▶ **Exercise directions**
Your task is to copy the lines from the line containing "[4 frames are shown]" through the end of the listing below, both included, without any pictures.

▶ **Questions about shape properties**

## begin

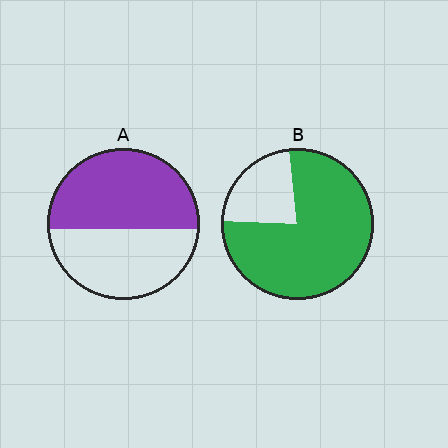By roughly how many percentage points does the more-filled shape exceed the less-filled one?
By roughly 25 percentage points (B over A).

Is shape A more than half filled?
Yes.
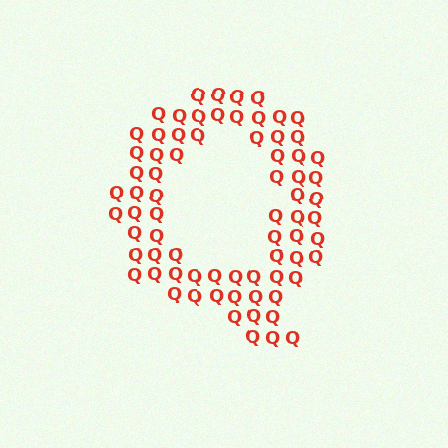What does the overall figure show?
The overall figure shows the letter Q.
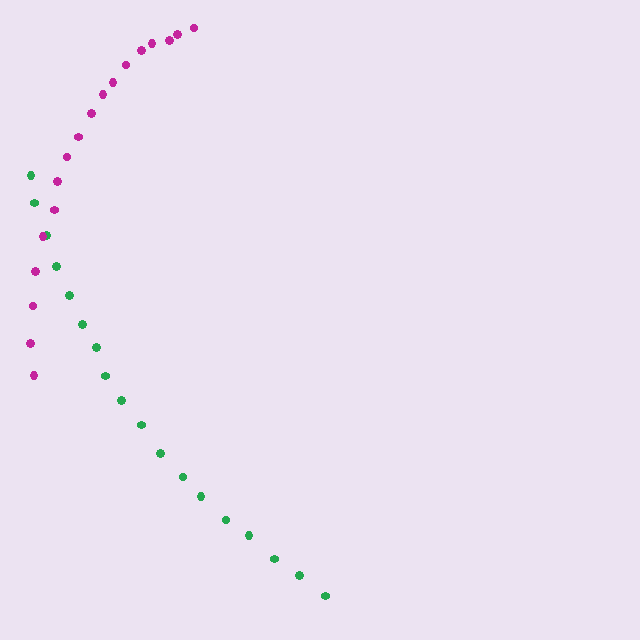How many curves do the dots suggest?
There are 2 distinct paths.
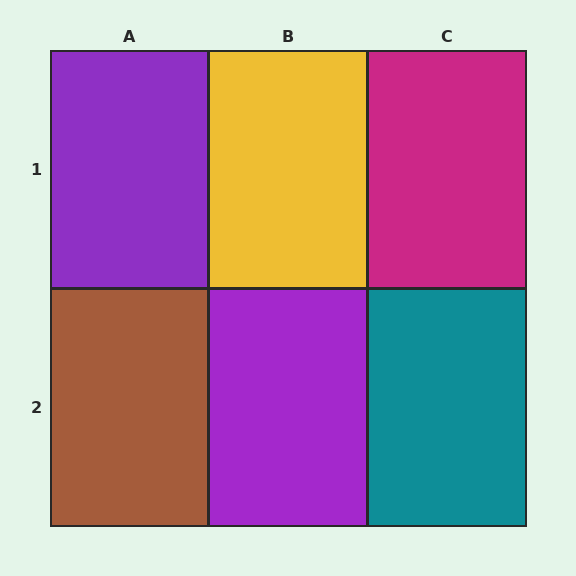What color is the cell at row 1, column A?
Purple.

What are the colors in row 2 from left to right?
Brown, purple, teal.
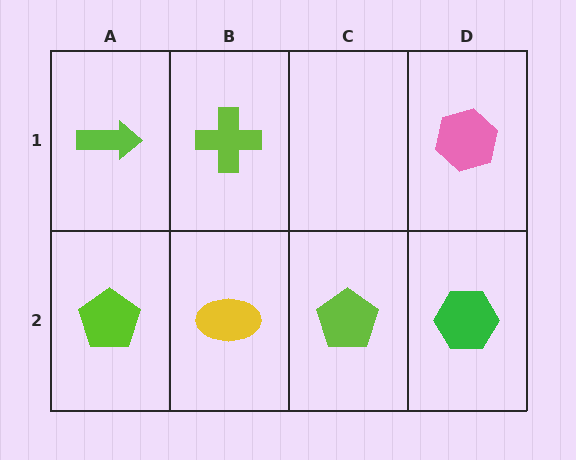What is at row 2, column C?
A lime pentagon.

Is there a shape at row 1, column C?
No, that cell is empty.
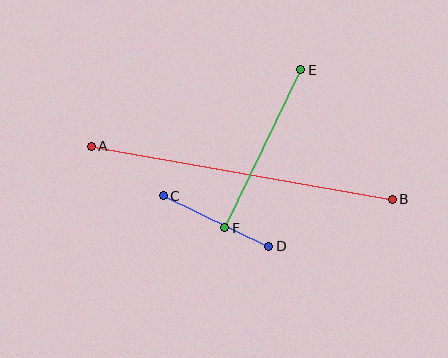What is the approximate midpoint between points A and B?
The midpoint is at approximately (242, 173) pixels.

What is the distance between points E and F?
The distance is approximately 176 pixels.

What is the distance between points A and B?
The distance is approximately 306 pixels.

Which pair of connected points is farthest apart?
Points A and B are farthest apart.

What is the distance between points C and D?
The distance is approximately 117 pixels.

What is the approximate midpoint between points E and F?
The midpoint is at approximately (263, 149) pixels.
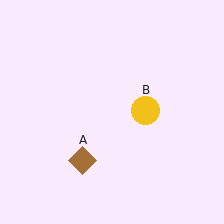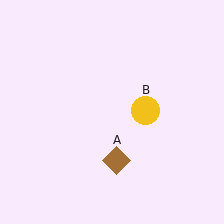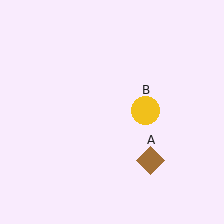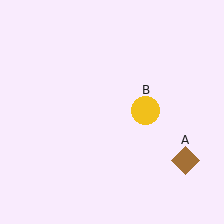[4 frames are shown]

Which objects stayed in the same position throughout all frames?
Yellow circle (object B) remained stationary.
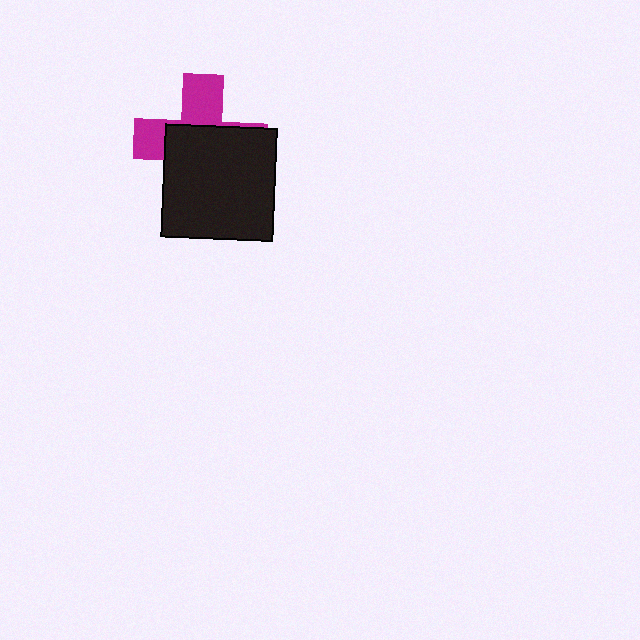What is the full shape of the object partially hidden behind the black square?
The partially hidden object is a magenta cross.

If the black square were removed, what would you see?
You would see the complete magenta cross.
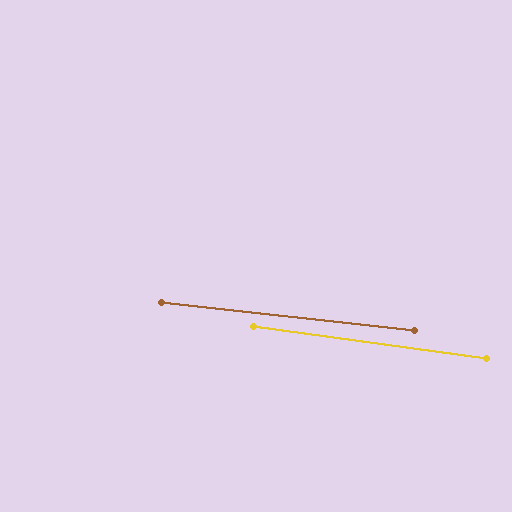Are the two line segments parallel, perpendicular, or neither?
Parallel — their directions differ by only 1.6°.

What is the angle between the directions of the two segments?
Approximately 2 degrees.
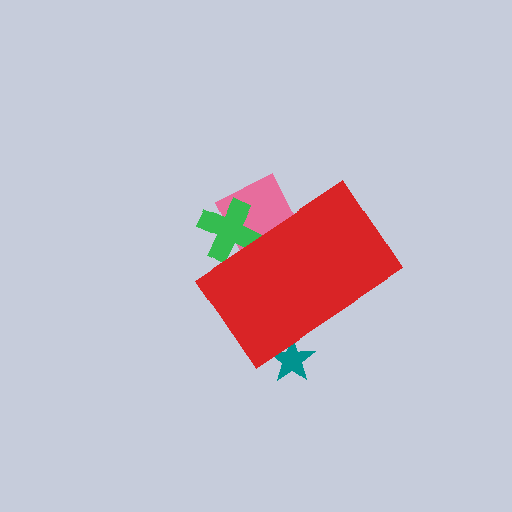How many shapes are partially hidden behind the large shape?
3 shapes are partially hidden.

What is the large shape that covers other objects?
A red rectangle.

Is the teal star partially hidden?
Yes, the teal star is partially hidden behind the red rectangle.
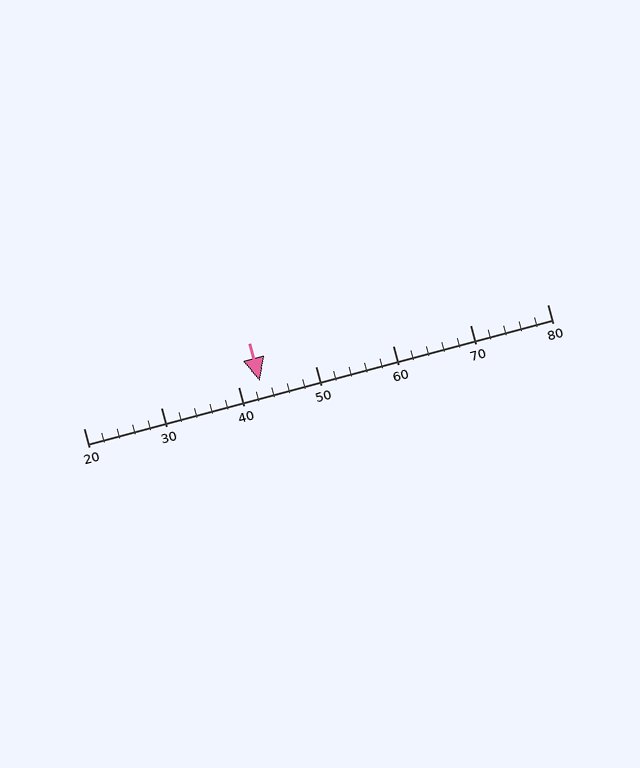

## end

▶ **Result for this task**
[4 frames are shown]

Which objects stayed in the same position throughout all frames?
Yellow circle (object B) remained stationary.
What is the full shape of the object partially hidden behind the black square?
The partially hidden object is a magenta cross.

If the black square were removed, what would you see?
You would see the complete magenta cross.
Are the two line segments parallel, perpendicular, or neither?
Parallel — their directions differ by only 1.6°.

What is the angle between the directions of the two segments?
Approximately 2 degrees.
How many shapes are partially hidden behind the large shape?
3 shapes are partially hidden.

What is the large shape that covers other objects?
A red rectangle.

Is the teal star partially hidden?
Yes, the teal star is partially hidden behind the red rectangle.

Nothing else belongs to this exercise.